> **The records**
═══
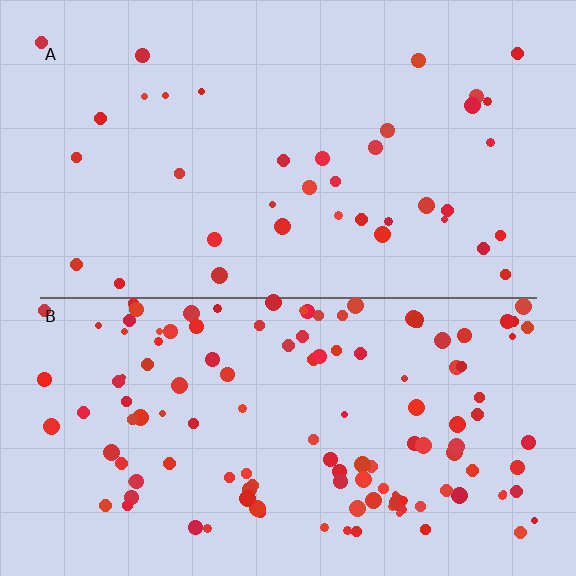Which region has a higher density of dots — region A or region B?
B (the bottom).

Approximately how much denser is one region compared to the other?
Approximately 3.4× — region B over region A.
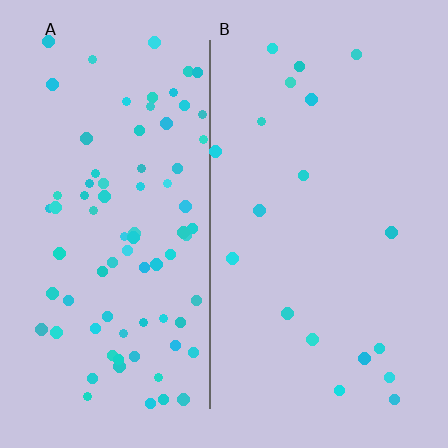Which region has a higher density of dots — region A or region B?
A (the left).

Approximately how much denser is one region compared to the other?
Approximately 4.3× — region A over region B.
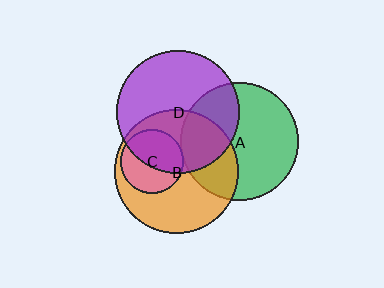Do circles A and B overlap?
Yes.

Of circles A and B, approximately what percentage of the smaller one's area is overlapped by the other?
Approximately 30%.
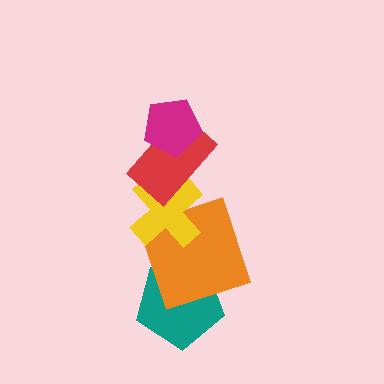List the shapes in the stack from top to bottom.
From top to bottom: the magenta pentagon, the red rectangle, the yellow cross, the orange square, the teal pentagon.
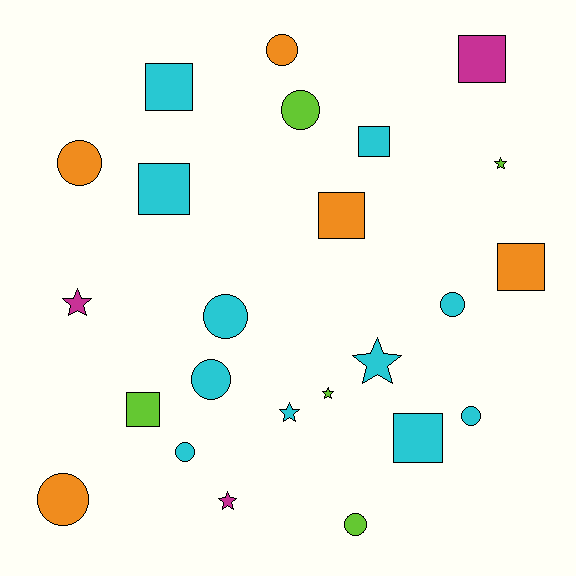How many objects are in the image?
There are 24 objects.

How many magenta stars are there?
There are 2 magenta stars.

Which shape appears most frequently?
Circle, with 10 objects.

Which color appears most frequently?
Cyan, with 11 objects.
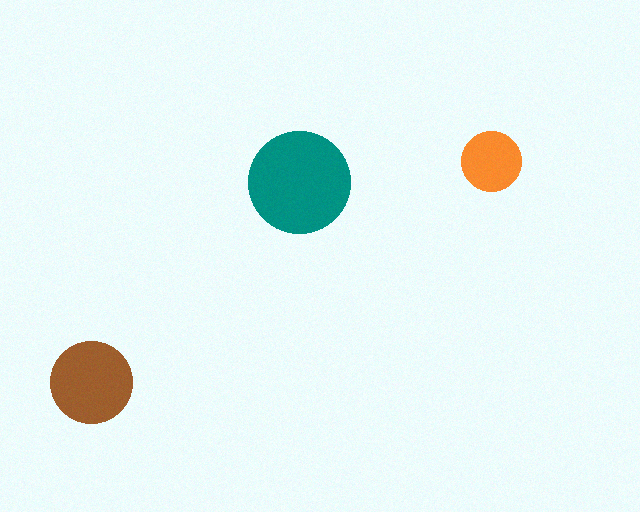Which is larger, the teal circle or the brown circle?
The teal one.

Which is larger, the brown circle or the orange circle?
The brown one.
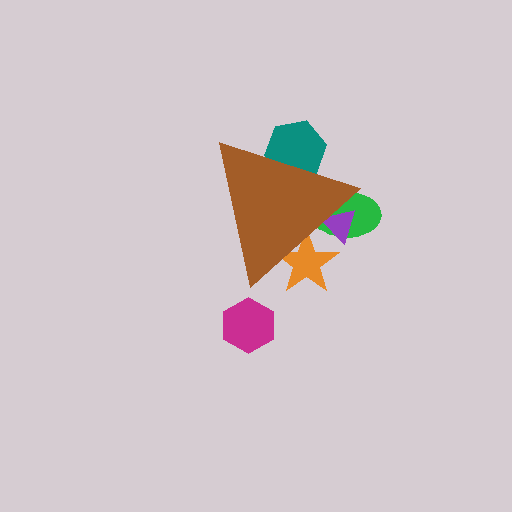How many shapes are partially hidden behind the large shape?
═══
> **What to do**
Restate the entire listing word for word, excluding pictures.

> **Task solution**
Which region has a higher density of dots — region A or region B?
B (the bottom).

Approximately how much denser is one region compared to the other?
Approximately 3.4× — region B over region A.
Which region has a higher density of dots — region A or region B?
A (the left).

Approximately how much denser is one region compared to the other?
Approximately 4.3× — region A over region B.
Do circles A and B overlap?
Yes.

Of circles A and B, approximately what percentage of the smaller one's area is overlapped by the other?
Approximately 30%.
List the shapes in the stack from top to bottom.
From top to bottom: the magenta pentagon, the red rectangle, the yellow cross, the orange square, the teal pentagon.
How many objects are in the image?
There are 24 objects.

How many magenta stars are there?
There are 2 magenta stars.

Which shape appears most frequently?
Circle, with 10 objects.

Which color appears most frequently?
Cyan, with 11 objects.
Which is larger, the teal circle or the brown circle?
The teal one.

Which is larger, the brown circle or the orange circle?
The brown one.
How many shapes are partially hidden behind the large shape?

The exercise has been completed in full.